The entries are to be returned exactly, with images left out.

— begin Record set —

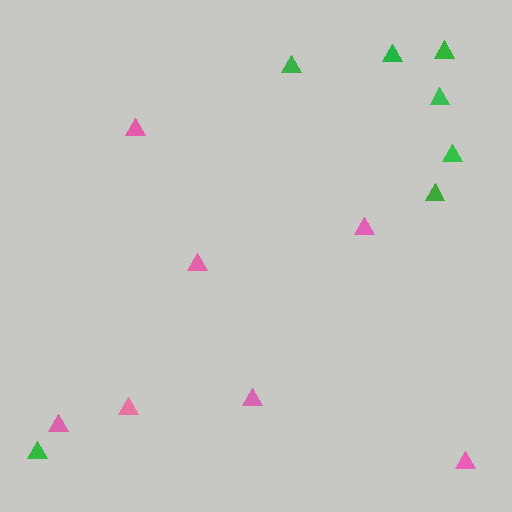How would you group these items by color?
There are 2 groups: one group of pink triangles (7) and one group of green triangles (7).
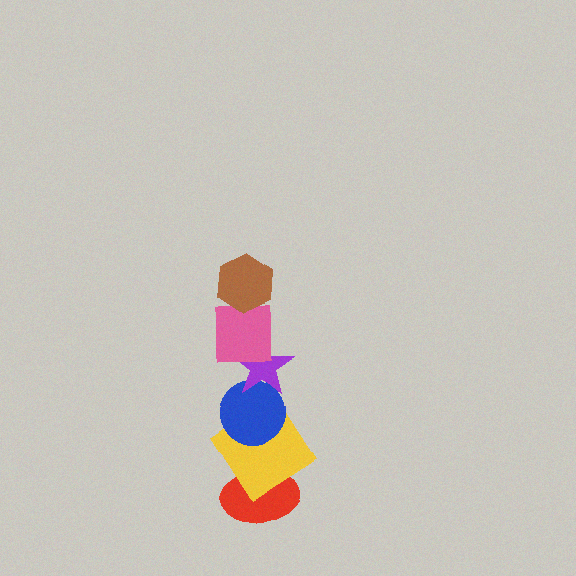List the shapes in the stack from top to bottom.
From top to bottom: the brown hexagon, the pink square, the purple star, the blue circle, the yellow diamond, the red ellipse.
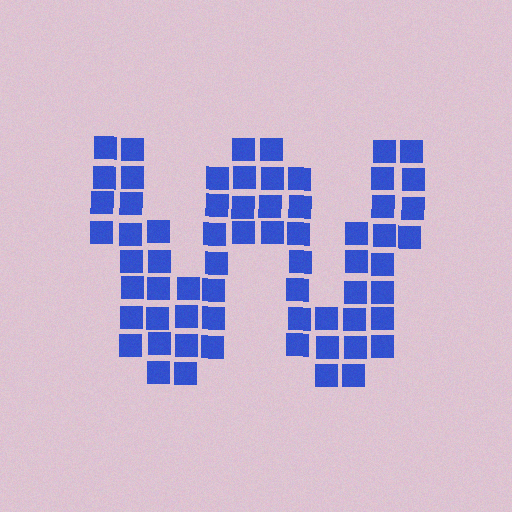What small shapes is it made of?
It is made of small squares.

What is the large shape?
The large shape is the letter W.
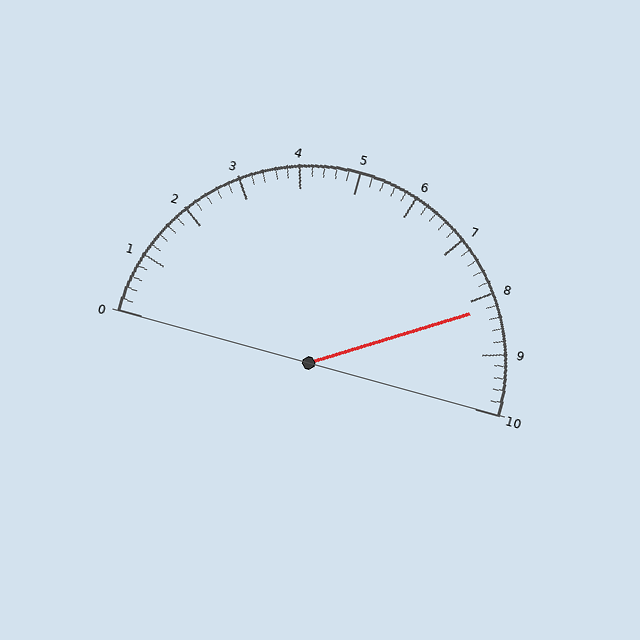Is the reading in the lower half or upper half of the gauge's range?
The reading is in the upper half of the range (0 to 10).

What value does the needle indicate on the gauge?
The needle indicates approximately 8.2.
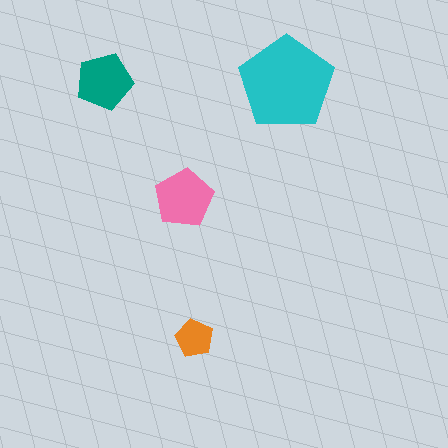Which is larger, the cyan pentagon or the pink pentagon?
The cyan one.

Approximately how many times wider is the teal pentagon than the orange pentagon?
About 1.5 times wider.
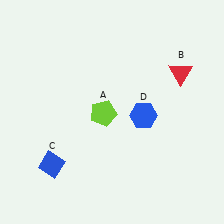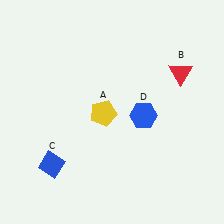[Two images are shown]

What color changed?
The pentagon (A) changed from lime in Image 1 to yellow in Image 2.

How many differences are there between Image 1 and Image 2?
There is 1 difference between the two images.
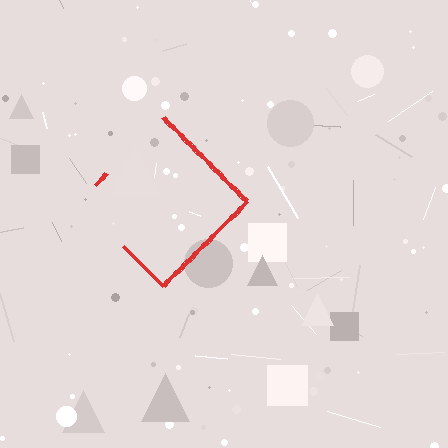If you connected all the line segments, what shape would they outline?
They would outline a diamond.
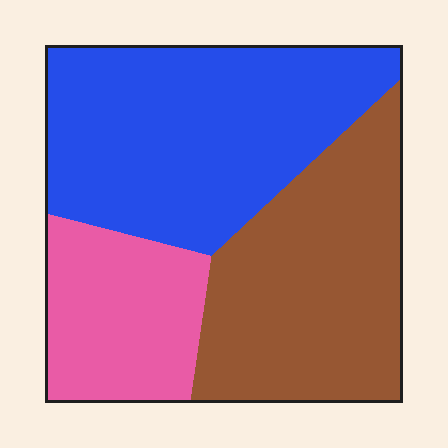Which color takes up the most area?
Blue, at roughly 45%.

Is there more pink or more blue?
Blue.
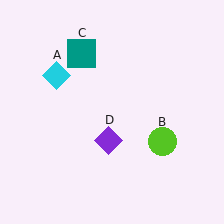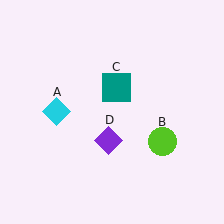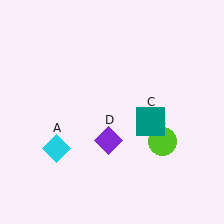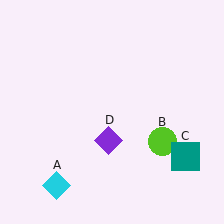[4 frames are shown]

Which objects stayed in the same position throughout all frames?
Lime circle (object B) and purple diamond (object D) remained stationary.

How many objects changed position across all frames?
2 objects changed position: cyan diamond (object A), teal square (object C).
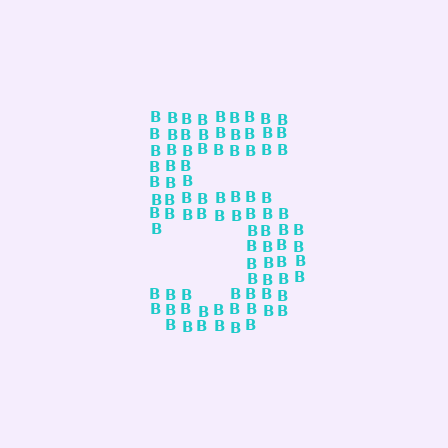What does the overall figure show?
The overall figure shows the digit 5.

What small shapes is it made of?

— end Record set —

Finished task:
How would you group these items by color?
There are 2 groups: one group of pink triangles (7) and one group of green triangles (7).
List the shapes in the stack from top to bottom.
From top to bottom: the brown hexagon, the pink square, the purple star, the blue circle, the yellow diamond, the red ellipse.
What small shapes is it made of?
It is made of small squares.

What is the large shape?
The large shape is the letter W.
Is the reading in the lower half or upper half of the gauge's range?
The reading is in the upper half of the range (0 to 10).

What value does the needle indicate on the gauge?
The needle indicates approximately 8.2.
Which is larger, the cyan pentagon or the pink pentagon?
The cyan one.

Approximately how many times wider is the teal pentagon than the orange pentagon?
About 1.5 times wider.
[Two images are shown]

What color changed?
The pentagon (A) changed from lime in Image 1 to yellow in Image 2.

How many differences are there between Image 1 and Image 2?
There is 1 difference between the two images.
If you connected all the line segments, what shape would they outline?
They would outline a diamond.
Which color takes up the most area?
Blue, at roughly 45%.

Is there more pink or more blue?
Blue.
[4 frames are shown]

Which objects stayed in the same position throughout all frames?
Lime circle (object B) and purple diamond (object D) remained stationary.

How many objects changed position across all frames?
2 objects changed position: cyan diamond (object A), teal square (object C).
What does the overall figure show?
The overall figure shows the digit 5.

What small shapes is it made of?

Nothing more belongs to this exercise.